WHAT THE TASK ASKS → Repeat the whole listing exactly.

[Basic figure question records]
>> BEGIN
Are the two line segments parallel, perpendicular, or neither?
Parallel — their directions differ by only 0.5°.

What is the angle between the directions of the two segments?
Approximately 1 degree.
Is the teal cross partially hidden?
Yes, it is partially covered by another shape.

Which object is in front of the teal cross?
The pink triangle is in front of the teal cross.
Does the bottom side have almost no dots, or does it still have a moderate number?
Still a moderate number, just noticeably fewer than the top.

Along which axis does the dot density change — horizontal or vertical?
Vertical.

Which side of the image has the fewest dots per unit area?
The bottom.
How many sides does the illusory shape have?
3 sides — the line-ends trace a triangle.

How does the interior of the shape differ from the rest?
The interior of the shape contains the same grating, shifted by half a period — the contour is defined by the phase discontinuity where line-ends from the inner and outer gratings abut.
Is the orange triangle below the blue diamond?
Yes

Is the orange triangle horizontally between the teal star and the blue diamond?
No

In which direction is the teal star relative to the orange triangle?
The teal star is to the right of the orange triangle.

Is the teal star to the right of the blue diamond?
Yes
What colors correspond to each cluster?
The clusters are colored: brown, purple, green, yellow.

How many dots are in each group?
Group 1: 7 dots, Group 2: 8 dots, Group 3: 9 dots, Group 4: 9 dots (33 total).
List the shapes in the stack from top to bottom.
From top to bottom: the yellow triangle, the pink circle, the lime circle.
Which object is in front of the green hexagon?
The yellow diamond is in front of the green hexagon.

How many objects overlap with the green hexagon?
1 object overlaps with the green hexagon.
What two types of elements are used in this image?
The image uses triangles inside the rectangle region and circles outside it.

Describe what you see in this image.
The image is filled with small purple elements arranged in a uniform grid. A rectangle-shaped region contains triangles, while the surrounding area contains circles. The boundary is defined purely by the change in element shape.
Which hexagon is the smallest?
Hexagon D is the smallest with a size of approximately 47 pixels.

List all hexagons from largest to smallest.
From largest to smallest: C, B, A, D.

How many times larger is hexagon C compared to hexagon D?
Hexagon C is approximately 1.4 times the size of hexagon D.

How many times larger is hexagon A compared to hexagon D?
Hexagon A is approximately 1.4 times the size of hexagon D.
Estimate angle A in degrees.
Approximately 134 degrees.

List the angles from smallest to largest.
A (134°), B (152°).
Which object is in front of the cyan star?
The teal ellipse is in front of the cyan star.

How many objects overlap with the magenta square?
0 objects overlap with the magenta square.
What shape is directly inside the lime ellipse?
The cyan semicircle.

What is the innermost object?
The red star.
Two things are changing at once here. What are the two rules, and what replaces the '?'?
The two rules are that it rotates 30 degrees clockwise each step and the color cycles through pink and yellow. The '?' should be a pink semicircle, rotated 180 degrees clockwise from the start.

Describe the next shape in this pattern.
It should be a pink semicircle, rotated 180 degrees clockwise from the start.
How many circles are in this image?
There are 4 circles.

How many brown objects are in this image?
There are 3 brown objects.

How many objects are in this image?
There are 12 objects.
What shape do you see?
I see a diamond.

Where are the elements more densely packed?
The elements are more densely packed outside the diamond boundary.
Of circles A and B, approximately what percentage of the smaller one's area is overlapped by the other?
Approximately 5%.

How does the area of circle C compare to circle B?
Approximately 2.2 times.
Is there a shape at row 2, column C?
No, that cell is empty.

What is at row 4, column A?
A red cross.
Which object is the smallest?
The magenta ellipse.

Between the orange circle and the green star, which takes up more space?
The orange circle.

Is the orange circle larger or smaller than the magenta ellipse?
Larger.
>> END
RESULT OF THIS EXERCISE →
Are the two line segments parallel, perpendicular, or neither?
Parallel — their directions differ by only 0.5°.

What is the angle between the directions of the two segments?
Approximately 1 degree.
Is the teal cross partially hidden?
Yes, it is partially covered by another shape.

Which object is in front of the teal cross?
The pink triangle is in front of the teal cross.
Does the bottom side have almost no dots, or does it still have a moderate number?
Still a moderate number, just noticeably fewer than the top.

Along which axis does the dot density change — horizontal or vertical?
Vertical.

Which side of the image has the fewest dots per unit area?
The bottom.
How many sides does the illusory shape have?
3 sides — the line-ends trace a triangle.

How does the interior of the shape differ from the rest?
The interior of the shape contains the same grating, shifted by half a period — the contour is defined by the phase discontinuity where line-ends from the inner and outer gratings abut.
Is the orange triangle below the blue diamond?
Yes

Is the orange triangle horizontally between the teal star and the blue diamond?
No

In which direction is the teal star relative to the orange triangle?
The teal star is to the right of the orange triangle.

Is the teal star to the right of the blue diamond?
Yes
What colors correspond to each cluster?
The clusters are colored: brown, purple, green, yellow.

How many dots are in each group?
Group 1: 7 dots, Group 2: 8 dots, Group 3: 9 dots, Group 4: 9 dots (33 total).
List the shapes in the stack from top to bottom.
From top to bottom: the yellow triangle, the pink circle, the lime circle.
Which object is in front of the green hexagon?
The yellow diamond is in front of the green hexagon.

How many objects overlap with the green hexagon?
1 object overlaps with the green hexagon.
What two types of elements are used in this image?
The image uses triangles inside the rectangle region and circles outside it.

Describe what you see in this image.
The image is filled with small purple elements arranged in a uniform grid. A rectangle-shaped region contains triangles, while the surrounding area contains circles. The boundary is defined purely by the change in element shape.
Which hexagon is the smallest?
Hexagon D is the smallest with a size of approximately 47 pixels.

List all hexagons from largest to smallest.
From largest to smallest: C, B, A, D.

How many times larger is hexagon C compared to hexagon D?
Hexagon C is approximately 1.4 times the size of hexagon D.

How many times larger is hexagon A compared to hexagon D?
Hexagon A is approximately 1.4 times the size of hexagon D.
Estimate angle A in degrees.
Approximately 134 degrees.

List the angles from smallest to largest.
A (134°), B (152°).
Which object is in front of the cyan star?
The teal ellipse is in front of the cyan star.

How many objects overlap with the magenta square?
0 objects overlap with the magenta square.
What shape is directly inside the lime ellipse?
The cyan semicircle.

What is the innermost object?
The red star.
Two things are changing at once here. What are the two rules, and what replaces the '?'?
The two rules are that it rotates 30 degrees clockwise each step and the color cycles through pink and yellow. The '?' should be a pink semicircle, rotated 180 degrees clockwise from the start.

Describe the next shape in this pattern.
It should be a pink semicircle, rotated 180 degrees clockwise from the start.
How many circles are in this image?
There are 4 circles.

How many brown objects are in this image?
There are 3 brown objects.

How many objects are in this image?
There are 12 objects.
What shape do you see?
I see a diamond.

Where are the elements more densely packed?
The elements are more densely packed outside the diamond boundary.
Of circles A and B, approximately what percentage of the smaller one's area is overlapped by the other?
Approximately 5%.

How does the area of circle C compare to circle B?
Approximately 2.2 times.
Is there a shape at row 2, column C?
No, that cell is empty.

What is at row 4, column A?
A red cross.
Which object is the smallest?
The magenta ellipse.

Between the orange circle and the green star, which takes up more space?
The orange circle.

Is the orange circle larger or smaller than the magenta ellipse?
Larger.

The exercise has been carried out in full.